→ Exercise
Copy everything in the listing below word for word, apart from any images.
=== Material for this exercise ===
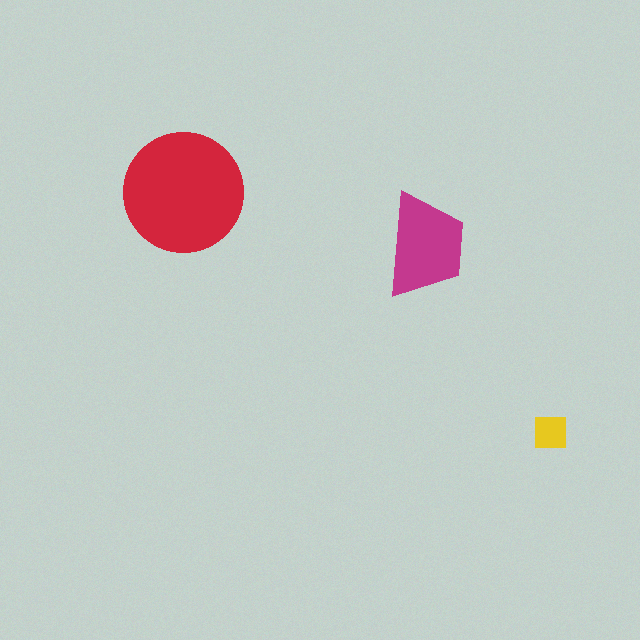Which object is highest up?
The red circle is topmost.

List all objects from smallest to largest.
The yellow square, the magenta trapezoid, the red circle.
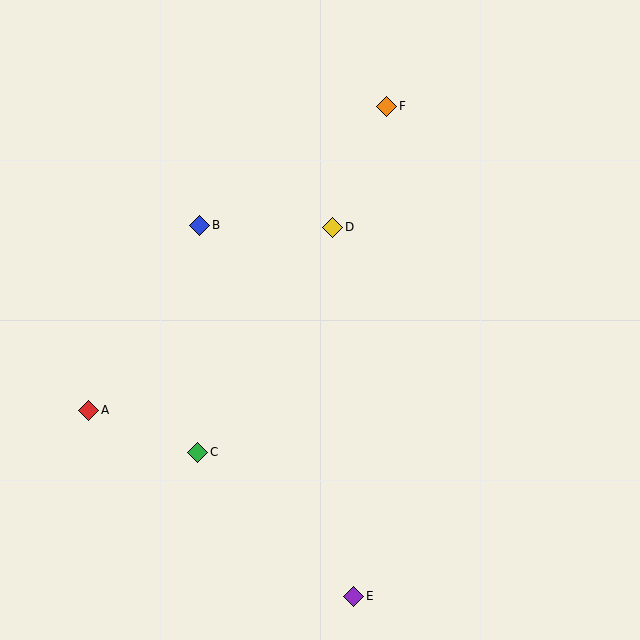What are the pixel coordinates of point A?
===
→ Expected answer
Which object is highest up?
The red circle is topmost.

List all objects from smallest to largest.
The yellow square, the magenta trapezoid, the red circle.
What are the pixel coordinates of point A?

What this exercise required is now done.